[Questions on rendered shapes]
####################

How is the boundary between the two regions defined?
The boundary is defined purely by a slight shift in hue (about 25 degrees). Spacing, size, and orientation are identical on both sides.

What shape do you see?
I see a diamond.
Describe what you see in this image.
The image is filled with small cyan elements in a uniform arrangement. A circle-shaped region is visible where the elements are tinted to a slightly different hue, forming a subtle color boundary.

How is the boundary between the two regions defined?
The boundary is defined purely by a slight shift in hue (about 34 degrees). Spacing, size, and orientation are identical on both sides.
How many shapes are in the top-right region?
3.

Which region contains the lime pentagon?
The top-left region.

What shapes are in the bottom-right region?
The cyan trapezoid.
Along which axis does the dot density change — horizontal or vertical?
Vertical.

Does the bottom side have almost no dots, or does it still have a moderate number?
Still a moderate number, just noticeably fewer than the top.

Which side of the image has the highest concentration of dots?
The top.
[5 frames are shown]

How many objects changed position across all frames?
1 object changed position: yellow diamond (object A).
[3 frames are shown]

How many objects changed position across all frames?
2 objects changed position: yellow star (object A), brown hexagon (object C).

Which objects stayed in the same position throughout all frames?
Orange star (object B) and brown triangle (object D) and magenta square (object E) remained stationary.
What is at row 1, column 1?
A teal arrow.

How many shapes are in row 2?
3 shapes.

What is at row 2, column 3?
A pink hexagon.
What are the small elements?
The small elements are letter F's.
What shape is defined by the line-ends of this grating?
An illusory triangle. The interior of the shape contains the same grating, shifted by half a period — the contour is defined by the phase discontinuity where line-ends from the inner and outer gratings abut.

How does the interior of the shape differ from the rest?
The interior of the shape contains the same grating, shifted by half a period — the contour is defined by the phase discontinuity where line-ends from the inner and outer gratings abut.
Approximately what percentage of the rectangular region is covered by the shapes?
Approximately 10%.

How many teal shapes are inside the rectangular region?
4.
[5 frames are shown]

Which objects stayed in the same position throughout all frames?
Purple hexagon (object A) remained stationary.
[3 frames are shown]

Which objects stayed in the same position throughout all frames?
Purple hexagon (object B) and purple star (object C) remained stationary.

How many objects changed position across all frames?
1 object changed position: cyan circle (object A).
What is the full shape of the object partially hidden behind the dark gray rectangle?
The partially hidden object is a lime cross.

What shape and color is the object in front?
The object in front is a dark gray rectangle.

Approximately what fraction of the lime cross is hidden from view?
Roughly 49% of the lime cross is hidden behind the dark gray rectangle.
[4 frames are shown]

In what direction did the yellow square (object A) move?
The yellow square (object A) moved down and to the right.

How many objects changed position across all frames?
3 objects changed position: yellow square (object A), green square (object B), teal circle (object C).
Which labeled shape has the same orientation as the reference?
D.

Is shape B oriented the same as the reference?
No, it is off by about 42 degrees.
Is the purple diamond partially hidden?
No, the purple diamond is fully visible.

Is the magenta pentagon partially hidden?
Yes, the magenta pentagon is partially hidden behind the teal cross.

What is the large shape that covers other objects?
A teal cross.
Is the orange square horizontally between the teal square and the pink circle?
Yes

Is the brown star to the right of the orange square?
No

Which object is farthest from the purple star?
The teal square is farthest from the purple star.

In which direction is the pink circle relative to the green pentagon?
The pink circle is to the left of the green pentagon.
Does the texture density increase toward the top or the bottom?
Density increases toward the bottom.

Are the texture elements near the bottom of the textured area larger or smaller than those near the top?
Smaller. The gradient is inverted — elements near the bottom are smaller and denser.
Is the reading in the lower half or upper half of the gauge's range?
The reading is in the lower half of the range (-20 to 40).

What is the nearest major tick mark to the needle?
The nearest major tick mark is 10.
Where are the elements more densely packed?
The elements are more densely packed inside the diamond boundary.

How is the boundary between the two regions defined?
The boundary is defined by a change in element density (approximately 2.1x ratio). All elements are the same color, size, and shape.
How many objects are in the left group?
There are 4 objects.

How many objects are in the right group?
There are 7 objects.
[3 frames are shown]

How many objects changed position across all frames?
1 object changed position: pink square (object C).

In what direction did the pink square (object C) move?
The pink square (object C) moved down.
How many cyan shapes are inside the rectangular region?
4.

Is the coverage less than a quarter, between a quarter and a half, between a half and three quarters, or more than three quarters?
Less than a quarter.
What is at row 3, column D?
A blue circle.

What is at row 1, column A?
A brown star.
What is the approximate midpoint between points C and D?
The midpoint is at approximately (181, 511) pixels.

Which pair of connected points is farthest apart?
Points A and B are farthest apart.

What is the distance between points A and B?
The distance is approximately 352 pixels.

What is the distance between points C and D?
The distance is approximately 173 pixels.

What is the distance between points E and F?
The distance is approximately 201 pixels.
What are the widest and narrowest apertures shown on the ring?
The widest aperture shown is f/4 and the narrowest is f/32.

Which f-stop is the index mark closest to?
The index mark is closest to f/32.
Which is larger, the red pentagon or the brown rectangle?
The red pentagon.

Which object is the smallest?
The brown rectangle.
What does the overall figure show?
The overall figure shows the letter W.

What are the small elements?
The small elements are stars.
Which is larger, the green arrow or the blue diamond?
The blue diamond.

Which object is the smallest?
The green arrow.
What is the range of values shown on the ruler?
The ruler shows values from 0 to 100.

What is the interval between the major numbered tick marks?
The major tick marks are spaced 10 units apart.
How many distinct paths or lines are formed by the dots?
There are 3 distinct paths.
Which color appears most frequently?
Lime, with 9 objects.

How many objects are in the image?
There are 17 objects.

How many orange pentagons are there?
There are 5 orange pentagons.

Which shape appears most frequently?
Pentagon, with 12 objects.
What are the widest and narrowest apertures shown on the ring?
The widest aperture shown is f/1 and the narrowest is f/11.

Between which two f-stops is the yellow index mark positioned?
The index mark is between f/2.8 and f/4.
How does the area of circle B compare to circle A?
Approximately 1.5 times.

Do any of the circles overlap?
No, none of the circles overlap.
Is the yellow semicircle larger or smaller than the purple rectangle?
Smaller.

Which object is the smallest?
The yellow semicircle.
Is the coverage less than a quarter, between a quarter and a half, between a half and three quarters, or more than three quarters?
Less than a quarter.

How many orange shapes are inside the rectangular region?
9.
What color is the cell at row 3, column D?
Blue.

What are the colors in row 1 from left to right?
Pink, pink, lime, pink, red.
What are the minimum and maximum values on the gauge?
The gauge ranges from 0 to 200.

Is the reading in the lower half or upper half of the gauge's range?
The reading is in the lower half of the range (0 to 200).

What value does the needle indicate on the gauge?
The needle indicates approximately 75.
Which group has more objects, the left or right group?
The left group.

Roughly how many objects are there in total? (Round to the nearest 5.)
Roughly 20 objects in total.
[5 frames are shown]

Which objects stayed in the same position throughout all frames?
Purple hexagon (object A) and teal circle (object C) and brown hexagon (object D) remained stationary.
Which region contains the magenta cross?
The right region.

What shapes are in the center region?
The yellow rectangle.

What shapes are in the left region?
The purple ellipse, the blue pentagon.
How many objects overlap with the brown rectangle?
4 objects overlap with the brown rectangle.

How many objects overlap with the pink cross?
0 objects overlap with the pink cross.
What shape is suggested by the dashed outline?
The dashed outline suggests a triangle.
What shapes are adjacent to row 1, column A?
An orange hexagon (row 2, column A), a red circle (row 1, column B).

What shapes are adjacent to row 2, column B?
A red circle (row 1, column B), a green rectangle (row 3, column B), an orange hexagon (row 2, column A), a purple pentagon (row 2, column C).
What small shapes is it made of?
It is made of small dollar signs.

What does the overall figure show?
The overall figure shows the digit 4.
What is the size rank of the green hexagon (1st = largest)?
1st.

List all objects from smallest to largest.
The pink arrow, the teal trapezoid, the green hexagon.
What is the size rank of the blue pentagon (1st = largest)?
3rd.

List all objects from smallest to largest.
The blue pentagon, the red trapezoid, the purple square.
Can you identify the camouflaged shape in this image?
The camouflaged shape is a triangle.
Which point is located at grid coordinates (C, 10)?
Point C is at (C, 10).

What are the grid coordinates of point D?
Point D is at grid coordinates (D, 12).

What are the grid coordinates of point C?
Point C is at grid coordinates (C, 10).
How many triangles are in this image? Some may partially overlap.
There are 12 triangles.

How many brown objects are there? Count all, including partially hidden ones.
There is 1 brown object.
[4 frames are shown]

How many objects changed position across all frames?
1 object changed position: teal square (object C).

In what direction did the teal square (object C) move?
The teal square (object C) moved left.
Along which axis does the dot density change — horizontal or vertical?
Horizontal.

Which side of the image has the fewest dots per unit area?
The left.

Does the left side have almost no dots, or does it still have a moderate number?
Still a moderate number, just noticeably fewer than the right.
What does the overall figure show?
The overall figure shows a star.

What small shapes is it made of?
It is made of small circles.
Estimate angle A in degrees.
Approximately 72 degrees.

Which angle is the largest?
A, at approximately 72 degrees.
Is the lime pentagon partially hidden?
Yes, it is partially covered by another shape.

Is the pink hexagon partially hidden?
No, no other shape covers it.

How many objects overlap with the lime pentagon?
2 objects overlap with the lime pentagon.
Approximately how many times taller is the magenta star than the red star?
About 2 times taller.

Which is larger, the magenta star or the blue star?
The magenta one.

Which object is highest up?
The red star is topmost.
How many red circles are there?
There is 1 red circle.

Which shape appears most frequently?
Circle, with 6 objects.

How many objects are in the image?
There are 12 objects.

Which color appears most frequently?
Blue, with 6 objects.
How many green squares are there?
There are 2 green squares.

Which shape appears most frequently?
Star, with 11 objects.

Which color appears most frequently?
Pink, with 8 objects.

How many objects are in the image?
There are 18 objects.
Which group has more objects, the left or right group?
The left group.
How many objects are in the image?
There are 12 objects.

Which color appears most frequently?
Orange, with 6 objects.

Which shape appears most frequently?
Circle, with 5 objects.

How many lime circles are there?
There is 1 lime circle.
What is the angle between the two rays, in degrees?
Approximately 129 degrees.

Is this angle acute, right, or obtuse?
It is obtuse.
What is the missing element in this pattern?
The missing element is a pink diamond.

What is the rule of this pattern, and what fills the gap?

####################

> **Problem**: Quote the line that contains "Is the lime pentagon partially hidden?" and each line after it through the end of the data, exactly, leaving out everything else.

> **Result of the exercise**:
Is the lime pentagon partially hidden?
Yes, it is partially covered by another shape.

Is the pink hexagon partially hidden?
No, no other shape covers it.

How many objects overlap with the lime pentagon?
2 objects overlap with the lime pentagon.
Approximately how many times taller is the magenta star than the red star?
About 2 times taller.

Which is larger, the magenta star or the blue star?
The magenta one.

Which object is highest up?
The red star is topmost.
How many red circles are there?
There is 1 red circle.

Which shape appears most frequently?
Circle, with 6 objects.

How many objects are in the image?
There are 12 objects.

Which color appears most frequently?
Blue, with 6 objects.
How many green squares are there?
There are 2 green squares.

Which shape appears most frequently?
Star, with 11 objects.

Which color appears most frequently?
Pink, with 8 objects.

How many objects are in the image?
There are 18 objects.
Which group has more objects, the left or right group?
The left group.
How many objects are in the image?
There are 12 objects.

Which color appears most frequently?
Orange, with 6 objects.

Which shape appears most frequently?
Circle, with 5 objects.

How many lime circles are there?
There is 1 lime circle.
What is the angle between the two rays, in degrees?
Approximately 129 degrees.

Is this angle acute, right, or obtuse?
It is obtuse.
What is the missing element in this pattern?
The missing element is a pink diamond.

What is the rule of this pattern, and what fills the gap?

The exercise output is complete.